INSTRUCTIONS FOR THE TASK:
Repeat, exactly and alone, every line from the line that contains "How many objects are in the left group?" to the end of the entries.
==========
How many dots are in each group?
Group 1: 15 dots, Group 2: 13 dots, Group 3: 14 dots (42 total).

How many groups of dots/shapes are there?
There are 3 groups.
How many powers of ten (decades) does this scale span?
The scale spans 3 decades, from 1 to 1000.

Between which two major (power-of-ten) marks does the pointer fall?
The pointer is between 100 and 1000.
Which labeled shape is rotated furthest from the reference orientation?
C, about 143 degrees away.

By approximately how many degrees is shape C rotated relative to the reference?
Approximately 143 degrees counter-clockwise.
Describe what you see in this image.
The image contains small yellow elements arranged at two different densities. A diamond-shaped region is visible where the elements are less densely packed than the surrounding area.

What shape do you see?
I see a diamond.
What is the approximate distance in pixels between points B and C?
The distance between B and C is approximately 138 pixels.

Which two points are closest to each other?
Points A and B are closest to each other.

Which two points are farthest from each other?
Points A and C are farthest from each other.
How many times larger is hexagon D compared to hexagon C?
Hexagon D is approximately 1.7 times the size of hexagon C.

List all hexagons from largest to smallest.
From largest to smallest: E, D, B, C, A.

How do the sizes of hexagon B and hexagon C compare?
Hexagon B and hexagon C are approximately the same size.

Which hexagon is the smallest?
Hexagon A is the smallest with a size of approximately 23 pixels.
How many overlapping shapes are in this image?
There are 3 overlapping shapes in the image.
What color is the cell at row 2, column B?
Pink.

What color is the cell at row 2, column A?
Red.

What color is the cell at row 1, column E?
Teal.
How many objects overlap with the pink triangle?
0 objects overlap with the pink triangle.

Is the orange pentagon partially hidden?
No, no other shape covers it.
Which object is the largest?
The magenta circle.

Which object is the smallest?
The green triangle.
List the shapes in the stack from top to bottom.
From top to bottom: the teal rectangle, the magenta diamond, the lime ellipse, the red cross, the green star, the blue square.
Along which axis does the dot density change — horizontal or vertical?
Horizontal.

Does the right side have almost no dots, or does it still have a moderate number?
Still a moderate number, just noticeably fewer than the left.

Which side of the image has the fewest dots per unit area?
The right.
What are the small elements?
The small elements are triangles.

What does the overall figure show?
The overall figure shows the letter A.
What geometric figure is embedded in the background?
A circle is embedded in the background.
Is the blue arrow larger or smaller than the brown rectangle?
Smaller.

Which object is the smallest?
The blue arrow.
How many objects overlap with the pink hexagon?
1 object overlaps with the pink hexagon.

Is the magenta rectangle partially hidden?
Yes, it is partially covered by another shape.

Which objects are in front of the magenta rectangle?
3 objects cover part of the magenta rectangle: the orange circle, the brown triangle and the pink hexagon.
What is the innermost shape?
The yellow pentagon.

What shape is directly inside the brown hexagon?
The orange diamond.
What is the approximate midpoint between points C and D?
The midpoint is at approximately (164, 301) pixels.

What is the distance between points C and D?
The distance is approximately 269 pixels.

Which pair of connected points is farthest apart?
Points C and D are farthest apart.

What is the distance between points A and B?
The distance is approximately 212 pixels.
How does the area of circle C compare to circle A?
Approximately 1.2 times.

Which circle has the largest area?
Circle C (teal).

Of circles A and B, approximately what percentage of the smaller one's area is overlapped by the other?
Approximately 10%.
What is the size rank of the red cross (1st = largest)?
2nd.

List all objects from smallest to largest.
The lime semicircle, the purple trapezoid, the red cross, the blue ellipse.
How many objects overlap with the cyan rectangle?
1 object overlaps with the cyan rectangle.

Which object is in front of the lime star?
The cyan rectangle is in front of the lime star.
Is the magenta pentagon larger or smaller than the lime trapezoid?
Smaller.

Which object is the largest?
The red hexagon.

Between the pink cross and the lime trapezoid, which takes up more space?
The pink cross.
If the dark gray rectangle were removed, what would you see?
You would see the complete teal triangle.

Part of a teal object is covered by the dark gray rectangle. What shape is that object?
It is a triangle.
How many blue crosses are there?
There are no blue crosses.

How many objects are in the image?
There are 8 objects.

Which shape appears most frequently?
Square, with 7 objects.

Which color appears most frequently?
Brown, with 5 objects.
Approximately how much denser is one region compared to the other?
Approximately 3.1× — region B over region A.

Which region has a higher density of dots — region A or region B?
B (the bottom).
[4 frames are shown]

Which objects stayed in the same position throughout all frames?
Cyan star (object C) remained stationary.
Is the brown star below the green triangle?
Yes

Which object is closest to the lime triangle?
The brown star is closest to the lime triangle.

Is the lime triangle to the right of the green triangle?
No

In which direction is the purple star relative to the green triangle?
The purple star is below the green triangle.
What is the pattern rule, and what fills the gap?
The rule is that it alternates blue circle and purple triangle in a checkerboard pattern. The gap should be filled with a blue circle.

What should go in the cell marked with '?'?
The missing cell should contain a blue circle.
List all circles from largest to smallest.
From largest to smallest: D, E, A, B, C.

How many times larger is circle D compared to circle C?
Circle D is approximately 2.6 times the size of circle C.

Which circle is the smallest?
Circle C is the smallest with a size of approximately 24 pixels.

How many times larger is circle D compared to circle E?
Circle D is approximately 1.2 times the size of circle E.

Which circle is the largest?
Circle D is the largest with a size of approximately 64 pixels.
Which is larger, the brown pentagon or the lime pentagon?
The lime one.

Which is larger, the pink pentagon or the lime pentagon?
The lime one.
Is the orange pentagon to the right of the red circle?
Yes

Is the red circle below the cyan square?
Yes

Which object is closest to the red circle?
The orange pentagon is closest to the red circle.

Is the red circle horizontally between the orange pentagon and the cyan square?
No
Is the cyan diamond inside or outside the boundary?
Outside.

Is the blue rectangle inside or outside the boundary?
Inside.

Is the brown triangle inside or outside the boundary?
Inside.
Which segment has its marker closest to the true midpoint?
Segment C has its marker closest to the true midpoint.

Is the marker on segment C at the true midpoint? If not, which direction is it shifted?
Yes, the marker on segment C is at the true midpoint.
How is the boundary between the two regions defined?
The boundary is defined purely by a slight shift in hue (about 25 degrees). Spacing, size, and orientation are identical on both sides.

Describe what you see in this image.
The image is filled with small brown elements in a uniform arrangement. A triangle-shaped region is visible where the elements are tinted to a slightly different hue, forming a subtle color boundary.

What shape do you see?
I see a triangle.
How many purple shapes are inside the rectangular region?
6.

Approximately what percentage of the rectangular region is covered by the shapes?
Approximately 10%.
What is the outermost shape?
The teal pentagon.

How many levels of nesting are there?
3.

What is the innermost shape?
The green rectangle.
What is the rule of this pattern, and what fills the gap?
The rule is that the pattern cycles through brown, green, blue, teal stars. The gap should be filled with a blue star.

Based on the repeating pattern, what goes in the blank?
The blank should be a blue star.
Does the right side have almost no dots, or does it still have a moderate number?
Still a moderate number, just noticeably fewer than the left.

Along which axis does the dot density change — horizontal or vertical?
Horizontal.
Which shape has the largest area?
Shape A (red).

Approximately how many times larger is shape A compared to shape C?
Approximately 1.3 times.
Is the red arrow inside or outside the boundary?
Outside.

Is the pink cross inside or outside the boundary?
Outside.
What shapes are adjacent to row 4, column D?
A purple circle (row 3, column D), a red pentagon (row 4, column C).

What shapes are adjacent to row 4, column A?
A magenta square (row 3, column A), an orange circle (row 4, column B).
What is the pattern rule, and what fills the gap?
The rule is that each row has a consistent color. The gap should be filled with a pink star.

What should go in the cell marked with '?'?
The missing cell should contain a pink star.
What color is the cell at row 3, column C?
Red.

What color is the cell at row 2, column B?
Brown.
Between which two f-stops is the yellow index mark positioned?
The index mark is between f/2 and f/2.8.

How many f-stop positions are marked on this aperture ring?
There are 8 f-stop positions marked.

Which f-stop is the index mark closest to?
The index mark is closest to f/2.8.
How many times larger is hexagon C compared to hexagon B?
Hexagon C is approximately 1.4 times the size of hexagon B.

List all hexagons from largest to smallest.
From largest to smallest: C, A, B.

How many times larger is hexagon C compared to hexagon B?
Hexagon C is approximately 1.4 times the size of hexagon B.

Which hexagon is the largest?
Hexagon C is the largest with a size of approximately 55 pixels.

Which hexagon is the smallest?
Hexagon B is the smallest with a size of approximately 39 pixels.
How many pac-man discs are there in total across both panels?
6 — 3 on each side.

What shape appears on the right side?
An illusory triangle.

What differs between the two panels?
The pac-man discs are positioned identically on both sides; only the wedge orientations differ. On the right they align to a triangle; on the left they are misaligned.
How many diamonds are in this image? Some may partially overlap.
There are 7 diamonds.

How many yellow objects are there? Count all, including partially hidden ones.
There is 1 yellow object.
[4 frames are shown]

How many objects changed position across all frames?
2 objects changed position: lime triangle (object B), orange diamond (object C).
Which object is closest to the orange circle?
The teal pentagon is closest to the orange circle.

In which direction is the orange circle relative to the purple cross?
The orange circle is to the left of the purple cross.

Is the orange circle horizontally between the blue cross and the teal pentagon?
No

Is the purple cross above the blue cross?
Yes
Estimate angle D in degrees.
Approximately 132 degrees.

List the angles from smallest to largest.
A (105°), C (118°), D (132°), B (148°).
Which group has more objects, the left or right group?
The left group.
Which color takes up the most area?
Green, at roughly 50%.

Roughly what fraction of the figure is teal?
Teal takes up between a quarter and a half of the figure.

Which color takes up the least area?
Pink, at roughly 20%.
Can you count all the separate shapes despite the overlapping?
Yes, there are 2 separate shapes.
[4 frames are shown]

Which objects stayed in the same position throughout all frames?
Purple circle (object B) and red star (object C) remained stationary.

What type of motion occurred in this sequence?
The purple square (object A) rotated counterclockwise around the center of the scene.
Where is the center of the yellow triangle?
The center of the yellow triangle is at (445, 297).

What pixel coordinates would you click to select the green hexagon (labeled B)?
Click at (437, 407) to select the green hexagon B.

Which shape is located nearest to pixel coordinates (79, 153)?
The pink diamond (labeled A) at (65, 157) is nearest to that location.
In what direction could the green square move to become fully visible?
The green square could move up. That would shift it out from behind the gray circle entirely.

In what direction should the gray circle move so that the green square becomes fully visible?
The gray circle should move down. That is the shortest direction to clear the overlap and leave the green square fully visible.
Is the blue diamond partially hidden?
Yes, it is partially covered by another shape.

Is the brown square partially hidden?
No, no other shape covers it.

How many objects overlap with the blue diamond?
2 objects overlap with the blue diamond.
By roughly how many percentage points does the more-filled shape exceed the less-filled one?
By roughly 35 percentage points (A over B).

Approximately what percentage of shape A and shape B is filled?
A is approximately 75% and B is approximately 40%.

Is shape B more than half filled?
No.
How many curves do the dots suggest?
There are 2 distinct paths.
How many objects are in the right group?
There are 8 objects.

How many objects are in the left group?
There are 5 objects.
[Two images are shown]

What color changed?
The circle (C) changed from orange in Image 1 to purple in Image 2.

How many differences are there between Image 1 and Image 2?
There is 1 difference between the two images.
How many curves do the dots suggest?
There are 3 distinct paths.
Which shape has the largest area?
==========
ANSWER TO THIS TASK:
How many objects are in the left group?
There are 5 objects.
[Two images are shown]

What color changed?
The circle (C) changed from orange in Image 1 to purple in Image 2.

How many differences are there between Image 1 and Image 2?
There is 1 difference between the two images.
How many curves do the dots suggest?
There are 3 distinct paths.
Which shape has the largest area?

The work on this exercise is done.